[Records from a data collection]
___

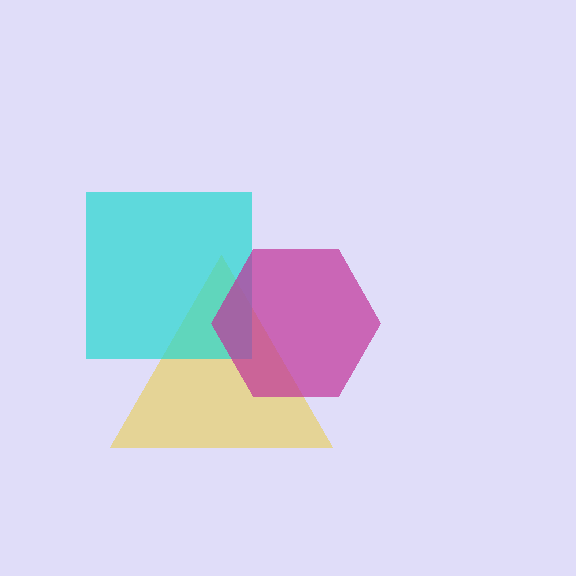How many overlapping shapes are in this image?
There are 3 overlapping shapes in the image.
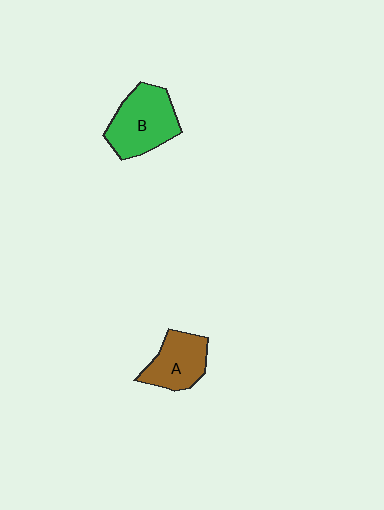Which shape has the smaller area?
Shape A (brown).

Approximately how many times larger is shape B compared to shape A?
Approximately 1.3 times.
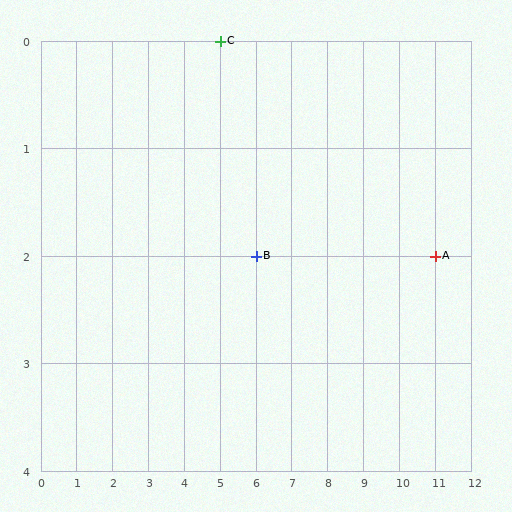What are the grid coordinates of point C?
Point C is at grid coordinates (5, 0).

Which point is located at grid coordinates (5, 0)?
Point C is at (5, 0).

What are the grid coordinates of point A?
Point A is at grid coordinates (11, 2).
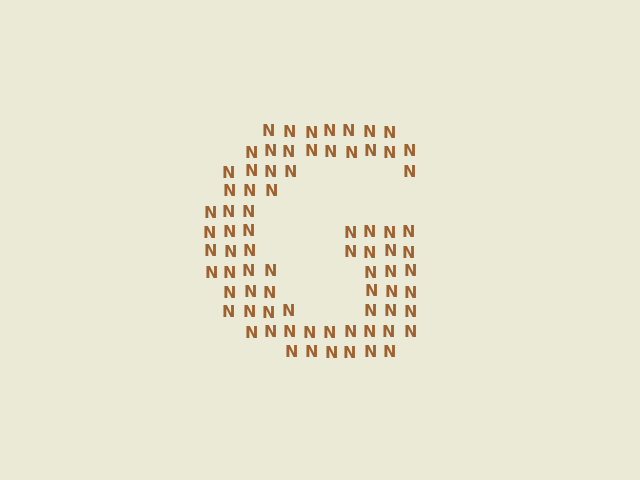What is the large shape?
The large shape is the letter G.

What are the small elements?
The small elements are letter N's.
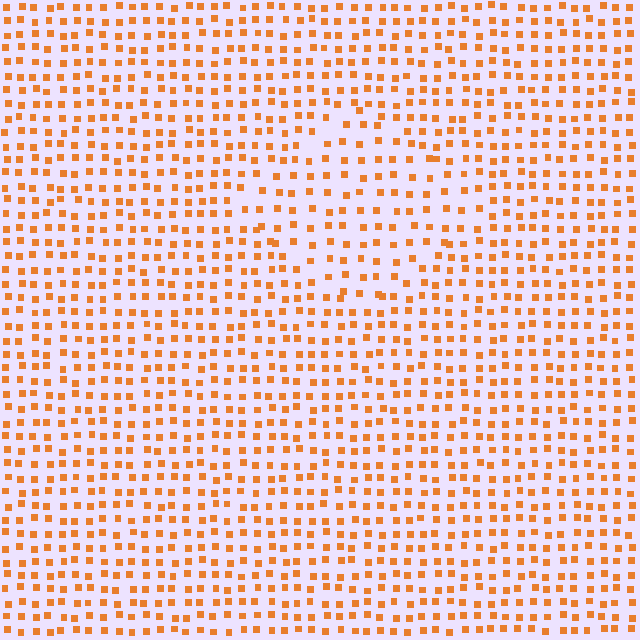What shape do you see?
I see a diamond.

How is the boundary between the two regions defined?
The boundary is defined by a change in element density (approximately 1.5x ratio). All elements are the same color, size, and shape.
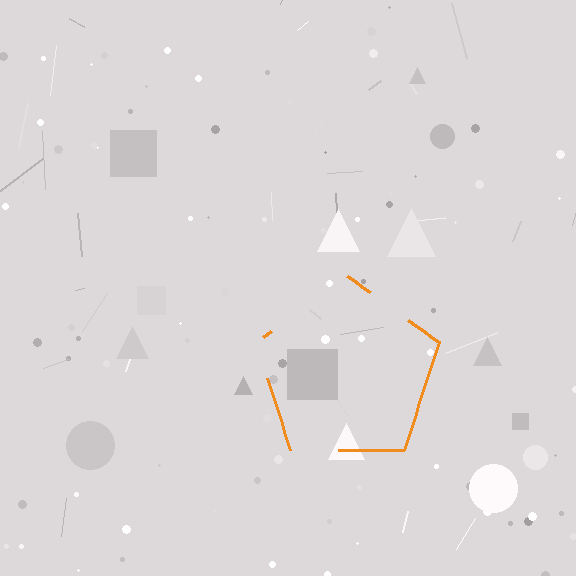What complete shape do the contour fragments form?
The contour fragments form a pentagon.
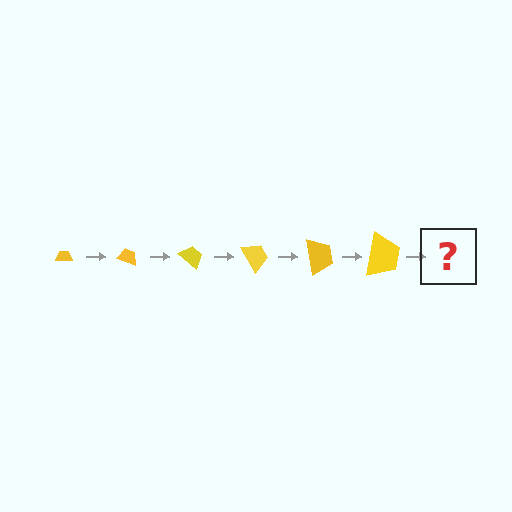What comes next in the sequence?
The next element should be a trapezoid, larger than the previous one and rotated 120 degrees clockwise from the start.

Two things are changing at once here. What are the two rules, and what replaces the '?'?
The two rules are that the trapezoid grows larger each step and it rotates 20 degrees clockwise each step. The '?' should be a trapezoid, larger than the previous one and rotated 120 degrees clockwise from the start.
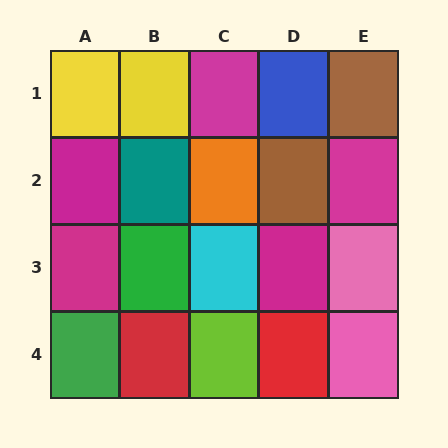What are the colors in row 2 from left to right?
Magenta, teal, orange, brown, magenta.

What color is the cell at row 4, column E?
Pink.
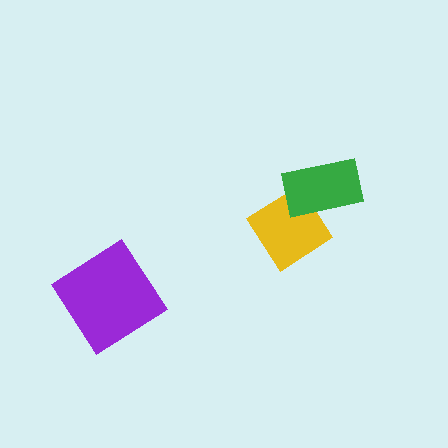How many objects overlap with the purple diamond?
0 objects overlap with the purple diamond.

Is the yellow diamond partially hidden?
Yes, it is partially covered by another shape.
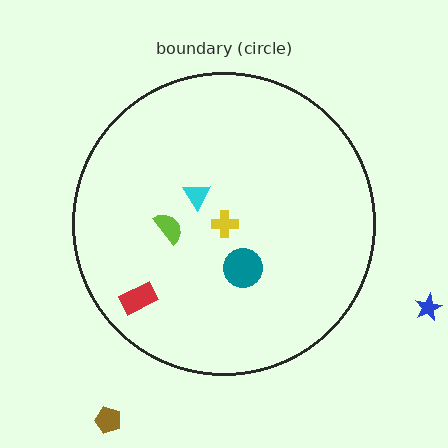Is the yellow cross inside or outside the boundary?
Inside.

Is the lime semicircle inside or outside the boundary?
Inside.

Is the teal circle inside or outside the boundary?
Inside.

___

§ **What to produce**: Write out exactly the lines from the one containing "How many objects" through the last line of the records above, both ends included, and leave out any pictures.

§ **Completed task**:
How many objects overlap with the purple diamond?
0 objects overlap with the purple diamond.

Is the yellow diamond partially hidden?
Yes, it is partially covered by another shape.
Is the yellow cross inside or outside the boundary?
Inside.

Is the lime semicircle inside or outside the boundary?
Inside.

Is the teal circle inside or outside the boundary?
Inside.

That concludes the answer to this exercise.